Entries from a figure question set

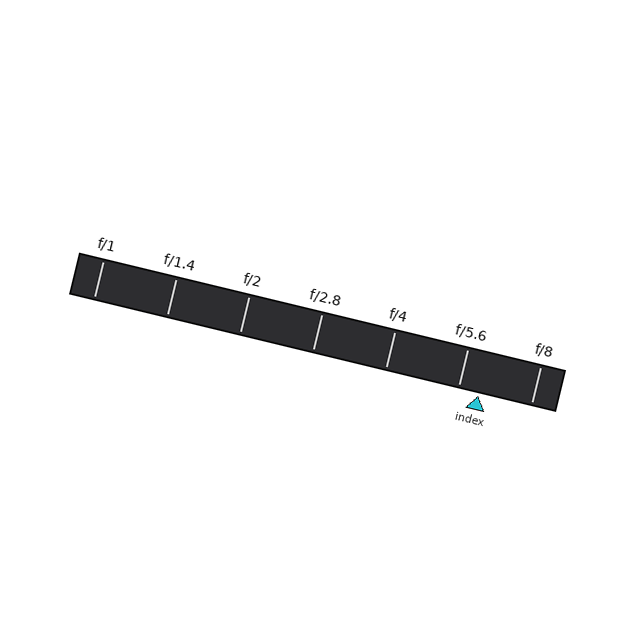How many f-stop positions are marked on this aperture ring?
There are 7 f-stop positions marked.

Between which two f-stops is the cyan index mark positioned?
The index mark is between f/5.6 and f/8.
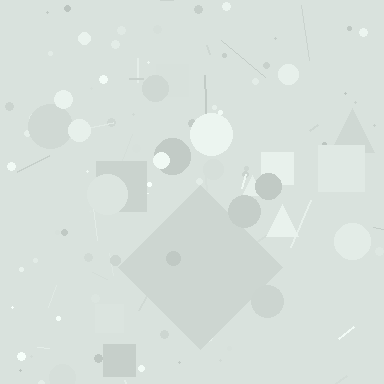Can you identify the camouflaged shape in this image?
The camouflaged shape is a diamond.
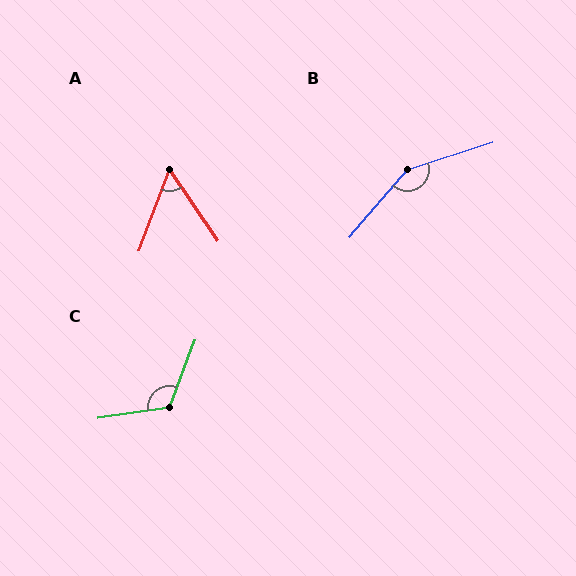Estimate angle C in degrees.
Approximately 119 degrees.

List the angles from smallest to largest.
A (54°), C (119°), B (148°).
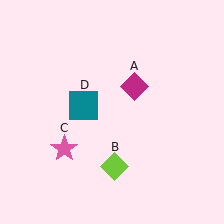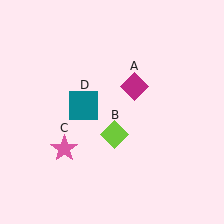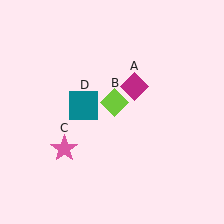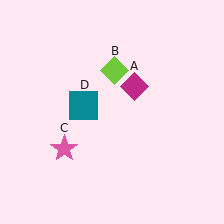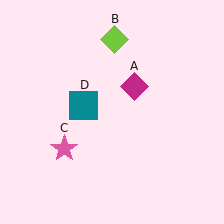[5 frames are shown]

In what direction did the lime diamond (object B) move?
The lime diamond (object B) moved up.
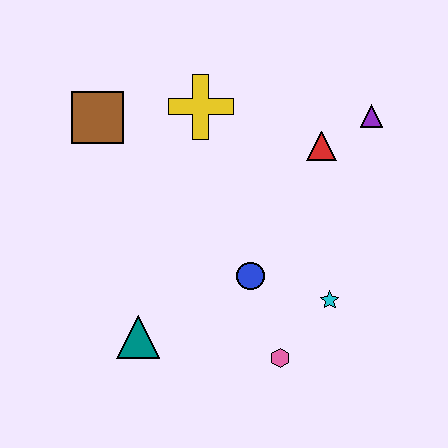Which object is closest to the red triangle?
The purple triangle is closest to the red triangle.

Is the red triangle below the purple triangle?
Yes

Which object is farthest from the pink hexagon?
The brown square is farthest from the pink hexagon.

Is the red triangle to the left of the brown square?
No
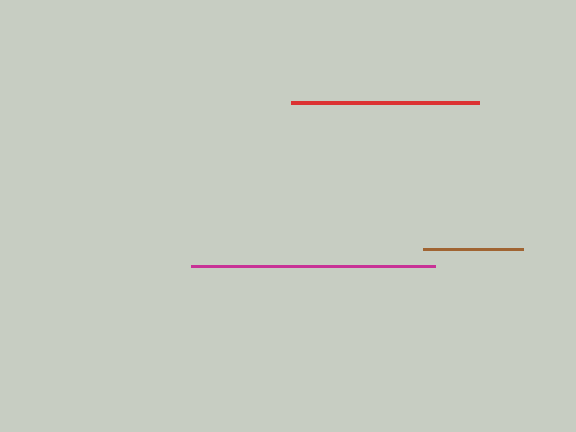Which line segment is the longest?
The magenta line is the longest at approximately 244 pixels.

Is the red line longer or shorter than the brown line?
The red line is longer than the brown line.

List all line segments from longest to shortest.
From longest to shortest: magenta, red, brown.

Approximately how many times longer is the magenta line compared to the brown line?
The magenta line is approximately 2.5 times the length of the brown line.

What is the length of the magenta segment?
The magenta segment is approximately 244 pixels long.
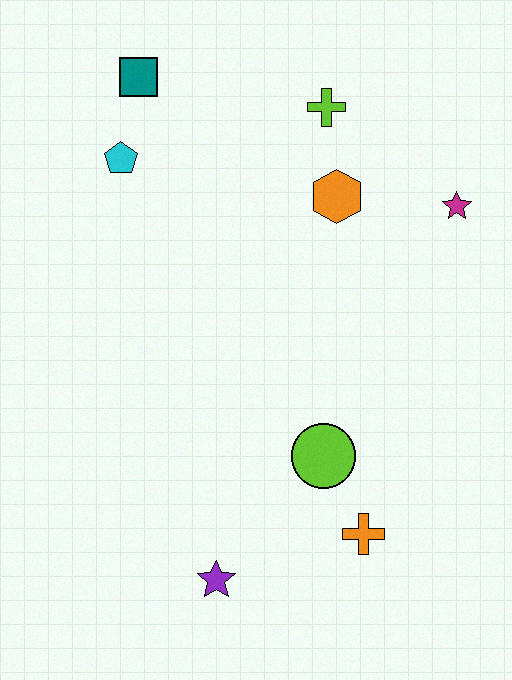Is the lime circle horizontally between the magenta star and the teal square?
Yes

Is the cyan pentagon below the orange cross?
No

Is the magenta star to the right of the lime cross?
Yes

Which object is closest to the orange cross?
The lime circle is closest to the orange cross.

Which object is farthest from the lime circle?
The teal square is farthest from the lime circle.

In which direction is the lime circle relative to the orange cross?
The lime circle is above the orange cross.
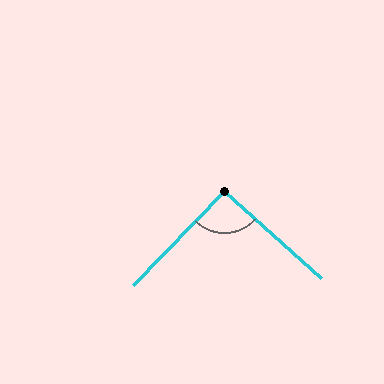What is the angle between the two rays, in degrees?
Approximately 92 degrees.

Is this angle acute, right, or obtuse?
It is obtuse, close to a right angle.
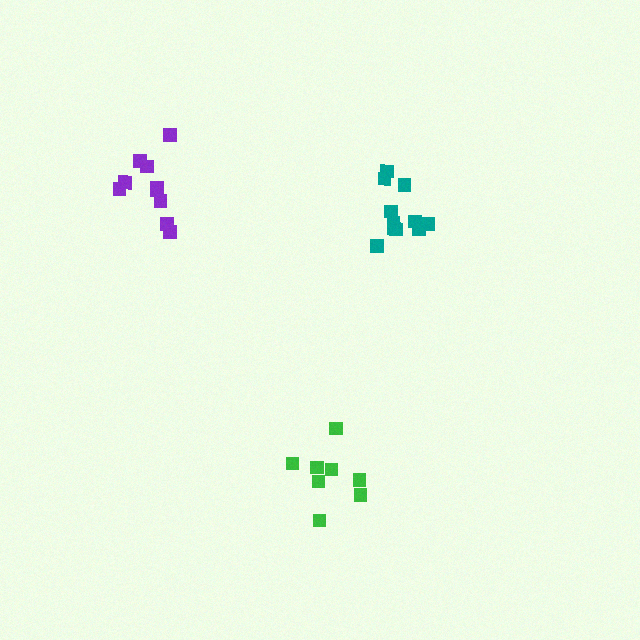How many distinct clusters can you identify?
There are 3 distinct clusters.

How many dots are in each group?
Group 1: 8 dots, Group 2: 10 dots, Group 3: 11 dots (29 total).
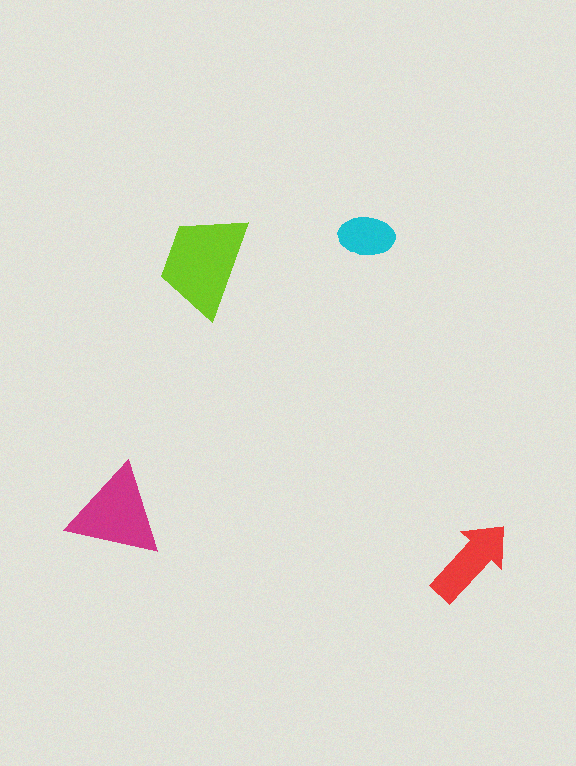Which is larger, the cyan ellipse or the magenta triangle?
The magenta triangle.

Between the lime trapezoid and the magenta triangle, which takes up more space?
The lime trapezoid.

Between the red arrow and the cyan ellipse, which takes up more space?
The red arrow.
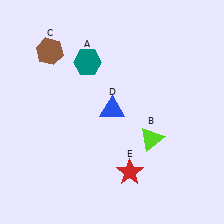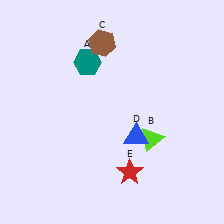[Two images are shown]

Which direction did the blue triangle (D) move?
The blue triangle (D) moved down and to the right.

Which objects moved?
The objects that moved are: the brown hexagon (C), the blue triangle (D).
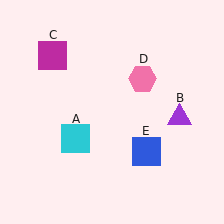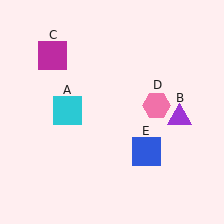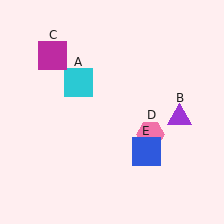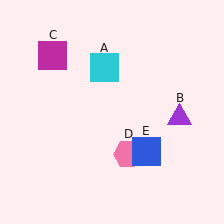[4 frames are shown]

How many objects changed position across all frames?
2 objects changed position: cyan square (object A), pink hexagon (object D).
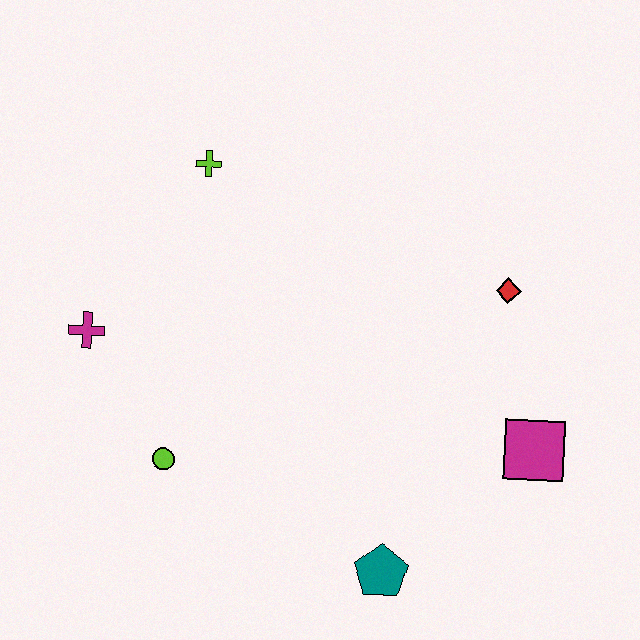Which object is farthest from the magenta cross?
The magenta square is farthest from the magenta cross.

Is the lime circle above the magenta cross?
No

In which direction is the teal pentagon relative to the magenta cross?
The teal pentagon is to the right of the magenta cross.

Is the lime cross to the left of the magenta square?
Yes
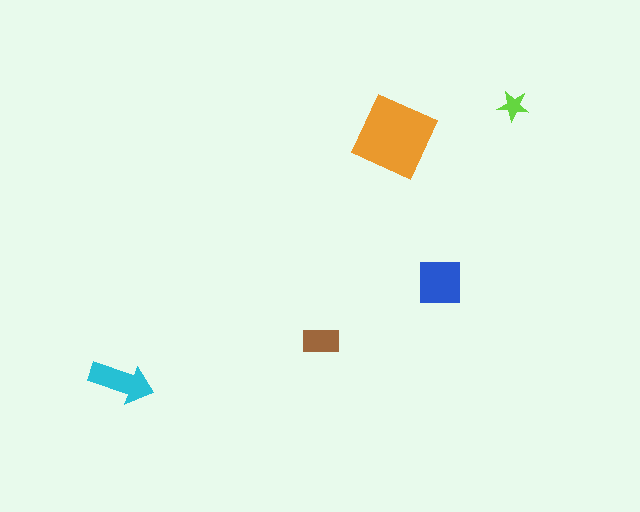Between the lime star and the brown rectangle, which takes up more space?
The brown rectangle.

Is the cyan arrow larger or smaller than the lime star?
Larger.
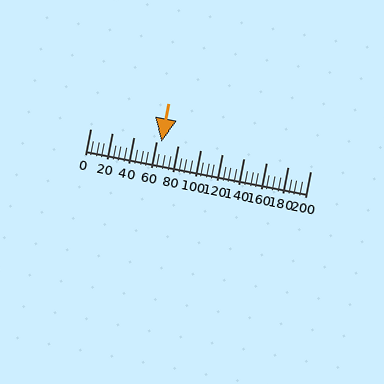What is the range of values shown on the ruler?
The ruler shows values from 0 to 200.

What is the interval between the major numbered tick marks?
The major tick marks are spaced 20 units apart.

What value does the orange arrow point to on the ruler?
The orange arrow points to approximately 65.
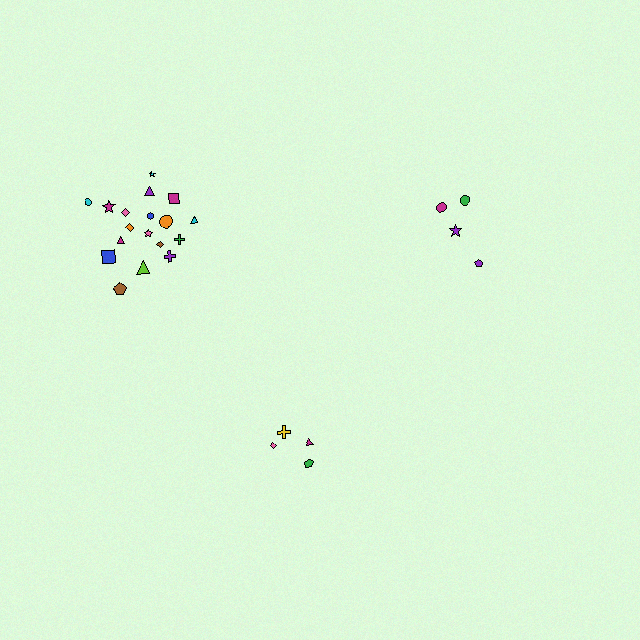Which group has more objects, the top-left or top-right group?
The top-left group.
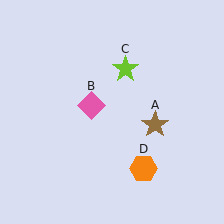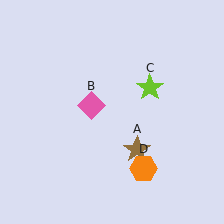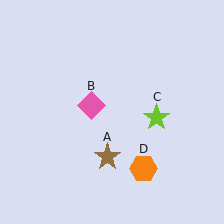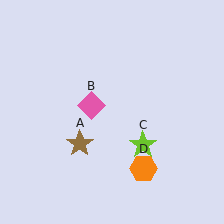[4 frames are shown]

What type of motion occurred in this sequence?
The brown star (object A), lime star (object C) rotated clockwise around the center of the scene.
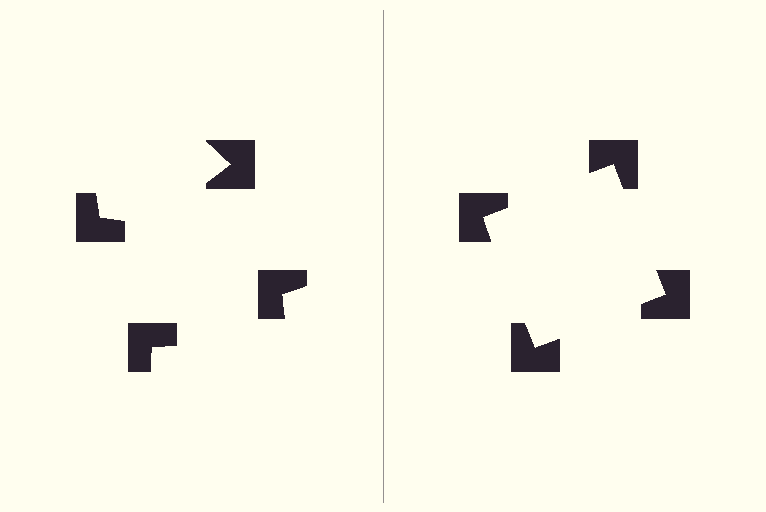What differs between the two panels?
The notched squares are positioned identically on both sides; only the wedge orientations differ. On the right they align to a square; on the left they are misaligned.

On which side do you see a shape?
An illusory square appears on the right side. On the left side the wedge cuts are rotated, so no coherent shape forms.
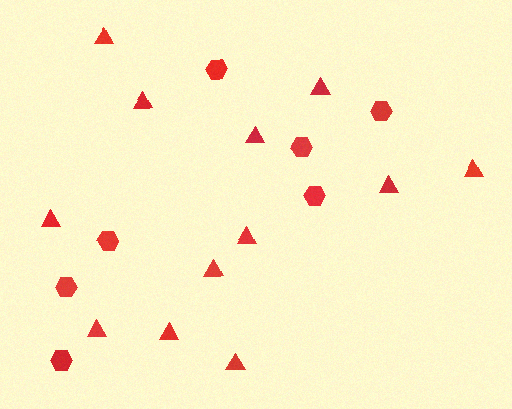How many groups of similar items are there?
There are 2 groups: one group of hexagons (7) and one group of triangles (12).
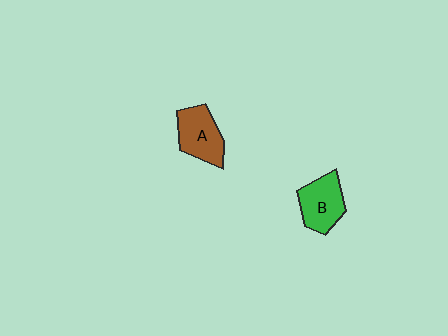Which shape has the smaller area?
Shape A (brown).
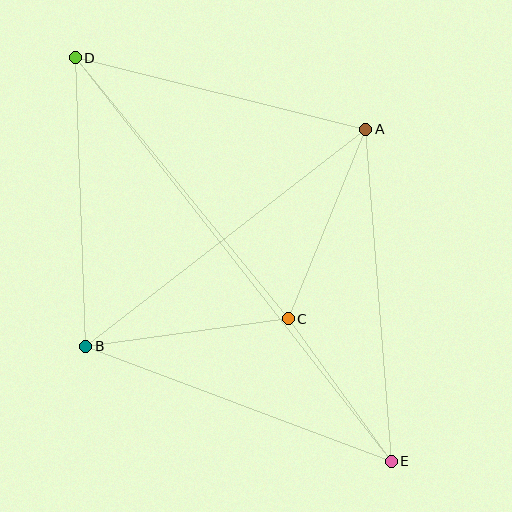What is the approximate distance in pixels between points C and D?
The distance between C and D is approximately 337 pixels.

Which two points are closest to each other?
Points C and E are closest to each other.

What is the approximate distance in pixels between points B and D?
The distance between B and D is approximately 289 pixels.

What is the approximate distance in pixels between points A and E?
The distance between A and E is approximately 333 pixels.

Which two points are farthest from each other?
Points D and E are farthest from each other.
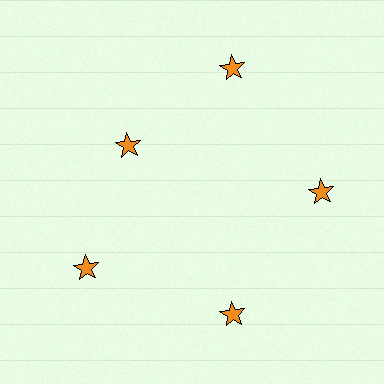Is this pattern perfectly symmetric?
No. The 5 orange stars are arranged in a ring, but one element near the 10 o'clock position is pulled inward toward the center, breaking the 5-fold rotational symmetry.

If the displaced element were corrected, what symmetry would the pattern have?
It would have 5-fold rotational symmetry — the pattern would map onto itself every 72 degrees.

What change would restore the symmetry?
The symmetry would be restored by moving it outward, back onto the ring so that all 5 stars sit at equal angles and equal distance from the center.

- _Set task_
Reproduce the material word for word, minus the images.

- _The result_
How many f-stop positions are marked on this aperture ring?
There are 7 f-stop positions marked.

Between which two f-stops is the cyan index mark positioned?
The index mark is between f/5.6 and f/8.
Can you identify the camouflaged shape in this image?
The camouflaged shape is a diamond.
Estimate angle C in degrees.
Approximately 119 degrees.

List the angles from smallest to largest.
A (54°), C (119°), B (148°).
[5 frames are shown]

In what direction did the lime diamond (object B) move?
The lime diamond (object B) moved up.
Which object is closest to the red triangle?
The purple triangle is closest to the red triangle.

Is the red triangle below the purple triangle?
Yes

Which object is farthest from the pink hexagon?
The brown square is farthest from the pink hexagon.

Is the red triangle to the left of the brown square?
No
Which line segment is the longest?
The magenta line is the longest at approximately 244 pixels.

Is the red line longer or shorter than the brown line?
The red line is longer than the brown line.

List all line segments from longest to shortest.
From longest to shortest: magenta, red, brown.

Approximately how many times longer is the magenta line compared to the brown line?
The magenta line is approximately 2.5 times the length of the brown line.

What is the length of the magenta segment?
The magenta segment is approximately 244 pixels long.
Is the lime circle horizontally between the magenta star and the teal square?
Yes

Is the cyan pentagon below the orange cross?
No

Is the magenta star to the right of the lime cross?
Yes

Which object is closest to the orange cross?
The lime circle is closest to the orange cross.

Which object is farthest from the lime circle?
The teal square is farthest from the lime circle.

In which direction is the lime circle relative to the orange cross?
The lime circle is above the orange cross.
What is the angle between the two rays, in degrees?
Approximately 92 degrees.

Is this angle acute, right, or obtuse?
It is obtuse, close to a right angle.
How many distinct clusters can you identify?
There are 3 distinct clusters.

How many dots are in each group?
Group 1: 8 dots, Group 2: 10 dots, Group 3: 11 dots (29 total).
Which is larger, the cyan ellipse or the magenta triangle?
The magenta triangle.

Between the lime trapezoid and the magenta triangle, which takes up more space?
The lime trapezoid.

Between the red arrow and the cyan ellipse, which takes up more space?
The red arrow.
[Two images are shown]

Which direction did the blue triangle (D) move?
The blue triangle (D) moved down and to the right.

Which objects moved?
The objects that moved are: the brown hexagon (C), the blue triangle (D).
[4 frames are shown]

How many objects changed position across all frames?
2 objects changed position: cyan square (object A), pink hexagon (object D).
Which object is farthest from the magenta cross?
The magenta square is farthest from the magenta cross.

Is the lime circle above the magenta cross?
No

In which direction is the teal pentagon relative to the magenta cross?
The teal pentagon is to the right of the magenta cross.

Is the lime cross to the left of the magenta square?
Yes
Between the lime star and the brown rectangle, which takes up more space?
The brown rectangle.

Is the cyan arrow larger or smaller than the lime star?
Larger.
What is the range of values shown on the ruler?
The ruler shows values from 0 to 200.

What is the interval between the major numbered tick marks?
The major tick marks are spaced 20 units apart.

What value does the orange arrow point to on the ruler?
The orange arrow points to approximately 65.
Which group has more objects, the top-left or top-right group?
The top-left group.
[4 frames are shown]

What type of motion occurred in this sequence?
The brown star (object A), lime star (object C) rotated clockwise around the center of the scene.
What differs between the two panels?
The notched squares are positioned identically on both sides; only the wedge orientations differ. On the right they align to a square; on the left they are misaligned.

On which side do you see a shape?
An illusory square appears on the right side. On the left side the wedge cuts are rotated, so no coherent shape forms.
How many groups of similar items are there?
There are 2 groups: one group of hexagons (7) and one group of triangles (12).
Which shape has the smaller area?
Shape A (brown).
What is the approximate distance in pixels between points C and D?
The distance between C and D is approximately 337 pixels.

Which two points are closest to each other?
Points C and E are closest to each other.

What is the approximate distance in pixels between points B and D?
The distance between B and D is approximately 289 pixels.

What is the approximate distance in pixels between points A and E?
The distance between A and E is approximately 333 pixels.

Which two points are farthest from each other?
Points D and E are farthest from each other.
Is this pattern perfectly symmetric?
No. The 5 orange stars are arranged in a ring, but one element near the 10 o'clock position is pulled inward toward the center, breaking the 5-fold rotational symmetry.

If the displaced element were corrected, what symmetry would the pattern have?
It would have 5-fold rotational symmetry — the pattern would map onto itself every 72 degrees.

What change would restore the symmetry?
The symmetry would be restored by moving it outward, back onto the ring so that all 5 stars sit at equal angles and equal distance from the center.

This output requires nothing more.